Provided entries:
************

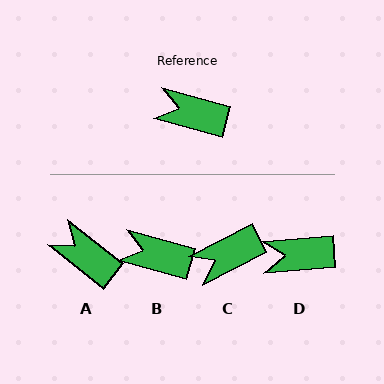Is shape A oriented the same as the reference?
No, it is off by about 22 degrees.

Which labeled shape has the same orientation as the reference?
B.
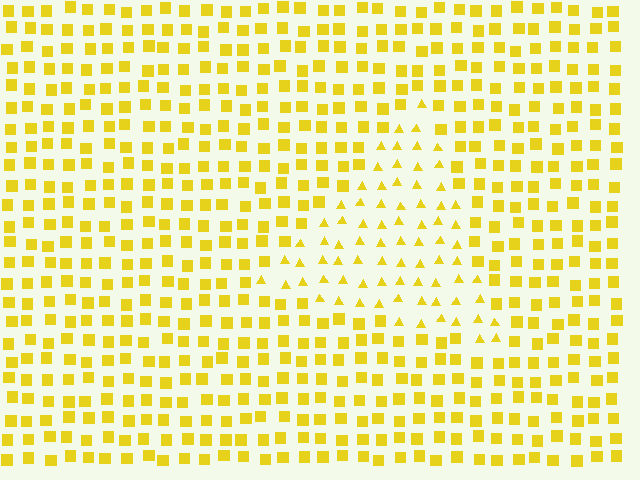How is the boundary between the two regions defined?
The boundary is defined by a change in element shape: triangles inside vs. squares outside. All elements share the same color and spacing.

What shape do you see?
I see a triangle.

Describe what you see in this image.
The image is filled with small yellow elements arranged in a uniform grid. A triangle-shaped region contains triangles, while the surrounding area contains squares. The boundary is defined purely by the change in element shape.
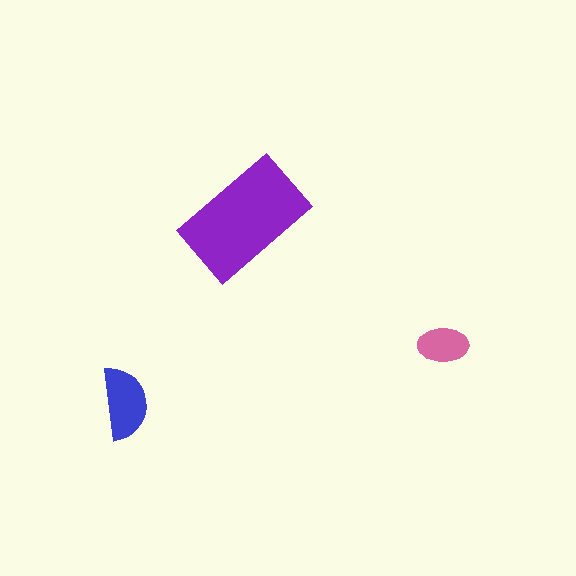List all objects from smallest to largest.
The pink ellipse, the blue semicircle, the purple rectangle.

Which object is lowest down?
The blue semicircle is bottommost.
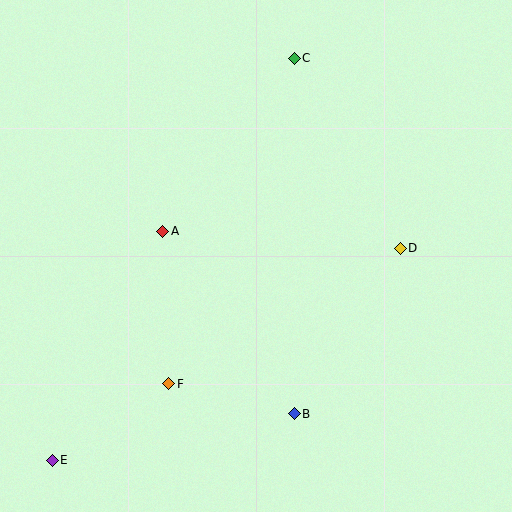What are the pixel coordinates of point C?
Point C is at (294, 58).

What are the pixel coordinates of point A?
Point A is at (163, 231).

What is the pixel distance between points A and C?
The distance between A and C is 217 pixels.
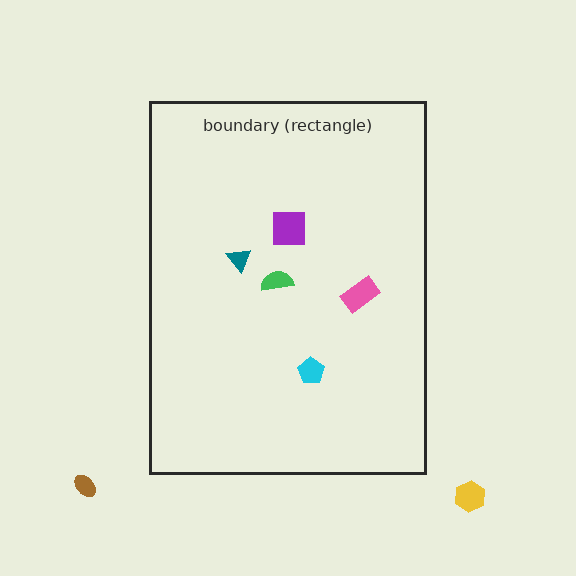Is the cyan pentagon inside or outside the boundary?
Inside.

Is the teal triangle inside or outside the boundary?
Inside.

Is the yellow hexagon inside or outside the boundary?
Outside.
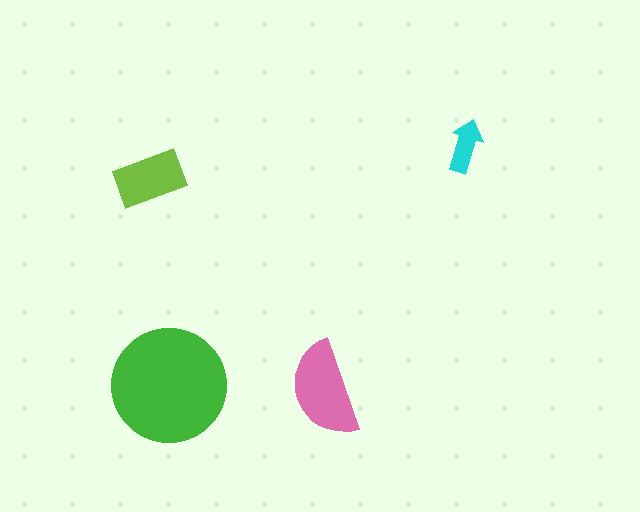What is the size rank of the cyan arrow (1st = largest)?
4th.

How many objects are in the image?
There are 4 objects in the image.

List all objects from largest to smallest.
The green circle, the pink semicircle, the lime rectangle, the cyan arrow.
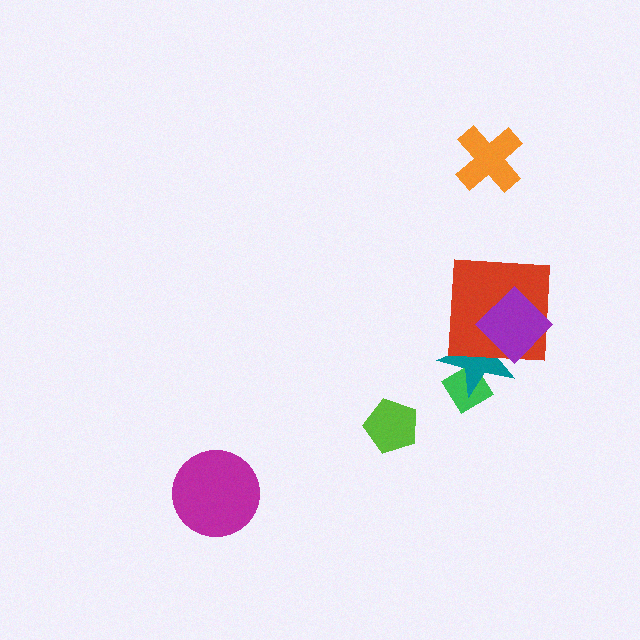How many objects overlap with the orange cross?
0 objects overlap with the orange cross.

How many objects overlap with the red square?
2 objects overlap with the red square.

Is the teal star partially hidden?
Yes, it is partially covered by another shape.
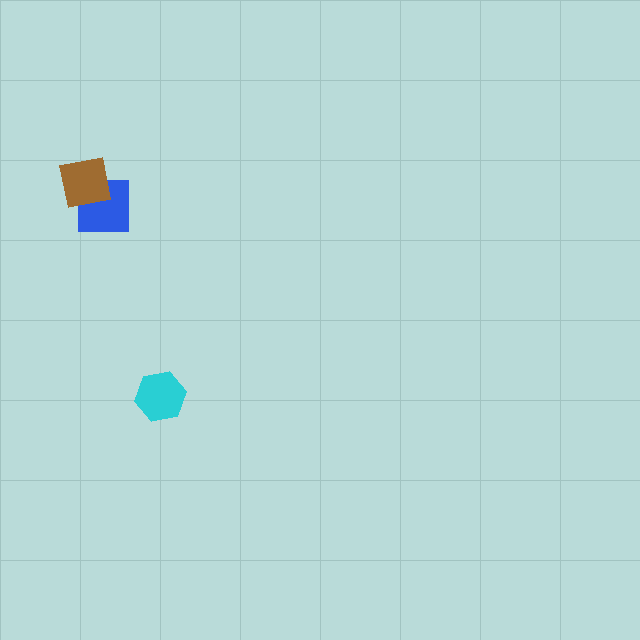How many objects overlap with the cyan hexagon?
0 objects overlap with the cyan hexagon.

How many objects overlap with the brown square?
1 object overlaps with the brown square.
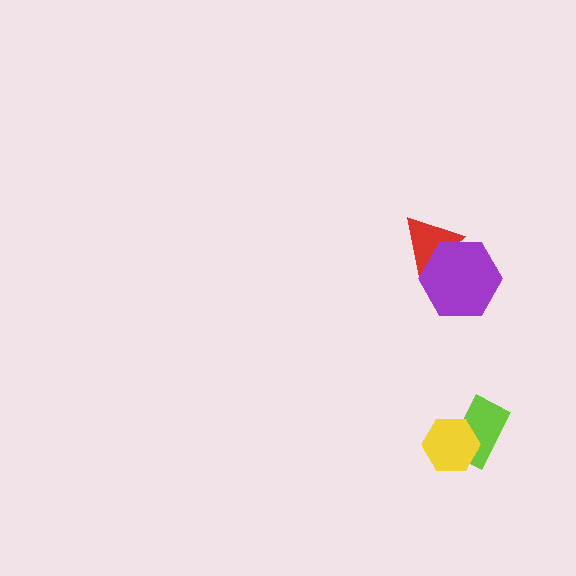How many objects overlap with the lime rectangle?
1 object overlaps with the lime rectangle.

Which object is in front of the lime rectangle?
The yellow hexagon is in front of the lime rectangle.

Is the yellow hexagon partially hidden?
No, no other shape covers it.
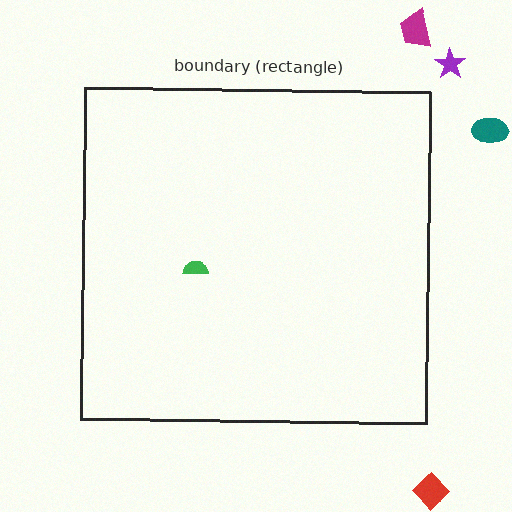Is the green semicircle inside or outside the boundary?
Inside.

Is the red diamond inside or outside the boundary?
Outside.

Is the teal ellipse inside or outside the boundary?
Outside.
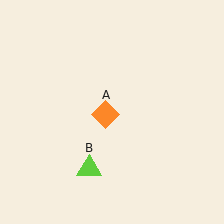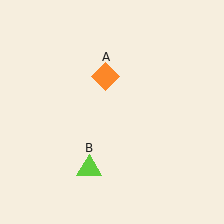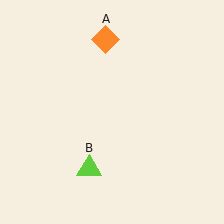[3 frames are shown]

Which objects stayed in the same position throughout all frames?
Lime triangle (object B) remained stationary.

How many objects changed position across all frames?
1 object changed position: orange diamond (object A).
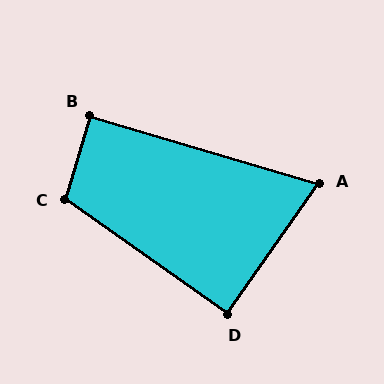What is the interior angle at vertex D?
Approximately 90 degrees (a right angle).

************

Written task:
Please set down each line of the data above exactly as written, without the pictures.

Written response:
Is shape A oriented the same as the reference?
No, it is off by about 22 degrees.

Which labeled shape has the same orientation as the reference?
B.
How is the boundary between the two regions defined?
The boundary is defined by a change in element shape: triangles inside vs. squares outside. All elements share the same color and spacing.

What shape do you see?
I see a triangle.

Describe what you see in this image.
The image is filled with small yellow elements arranged in a uniform grid. A triangle-shaped region contains triangles, while the surrounding area contains squares. The boundary is defined purely by the change in element shape.
List all objects from smallest to largest.
The pink ellipse, the blue semicircle, the purple rectangle.

Which object is lowest down?
The blue semicircle is bottommost.
What are the pixel coordinates of point C?
Point C is at (294, 58).

What are the pixel coordinates of point A?
Point A is at (163, 231).

What is the pixel distance between points A and C?
The distance between A and C is 217 pixels.
Is the cyan pentagon inside or outside the boundary?
Inside.

Is the teal triangle inside or outside the boundary?
Inside.

Is the yellow hexagon inside or outside the boundary?
Outside.
What is the size rank of the cyan arrow (1st = largest)?
4th.

How many objects are in the image?
There are 4 objects in the image.

List all objects from largest to smallest.
The green circle, the pink semicircle, the lime rectangle, the cyan arrow.
How many objects overlap with the orange cross?
0 objects overlap with the orange cross.

How many objects overlap with the red square?
2 objects overlap with the red square.

Is the teal star partially hidden?
Yes, it is partially covered by another shape.
How many objects overlap with the cyan hexagon?
0 objects overlap with the cyan hexagon.

How many objects overlap with the brown square?
1 object overlaps with the brown square.
How many objects overlap with the lime rectangle?
1 object overlaps with the lime rectangle.

Which object is in front of the lime rectangle?
The yellow hexagon is in front of the lime rectangle.

Is the yellow hexagon partially hidden?
No, no other shape covers it.
Is the green semicircle inside or outside the boundary?
Inside.

Is the red diamond inside or outside the boundary?
Outside.

Is the teal ellipse inside or outside the boundary?
Outside.
[3 frames are shown]

Which objects stayed in the same position throughout all frames?
Lime triangle (object B) remained stationary.

How many objects changed position across all frames?
1 object changed position: orange diamond (object A).
What is the interior angle at vertex D?
Approximately 90 degrees (a right angle).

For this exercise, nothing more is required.